Output the lines of the entries below beginning at the one with "Which is larger, the" and ending with the last, exactly as written and without pictures.
•••••
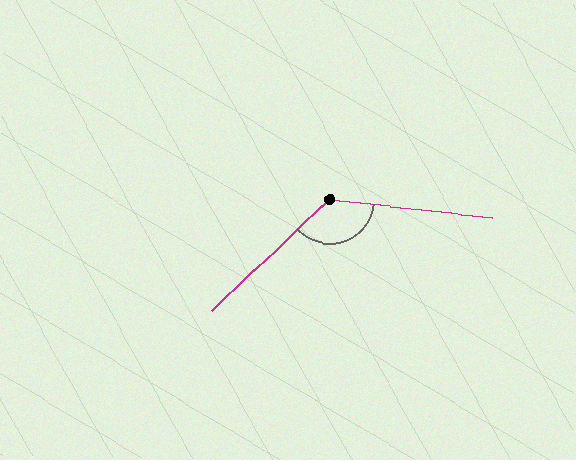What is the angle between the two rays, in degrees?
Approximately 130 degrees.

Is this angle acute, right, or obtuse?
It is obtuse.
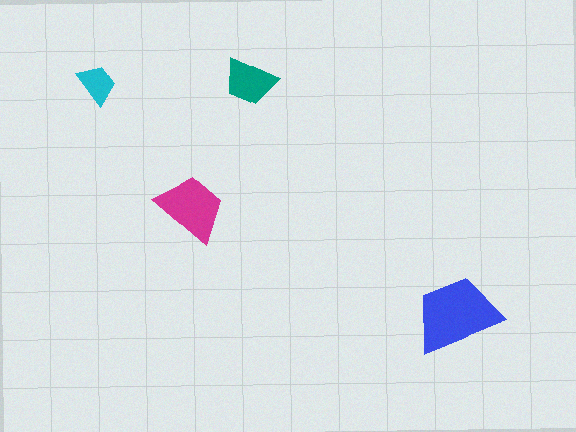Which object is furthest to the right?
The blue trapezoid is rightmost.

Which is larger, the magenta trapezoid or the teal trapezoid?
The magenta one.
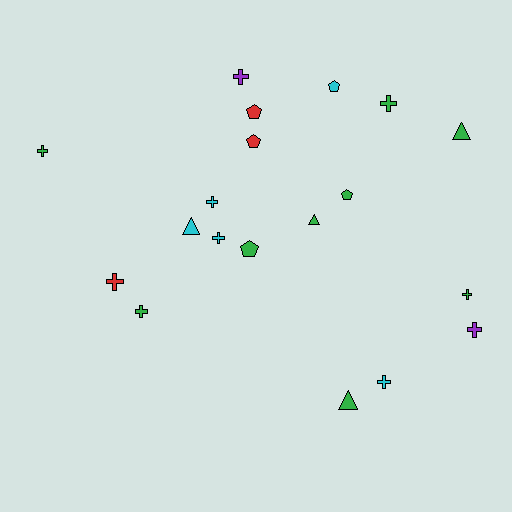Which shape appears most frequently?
•••••
* _Exercise solution_:
Which is larger, the magenta trapezoid or the teal trapezoid?
The magenta one.
Which shape appears most frequently?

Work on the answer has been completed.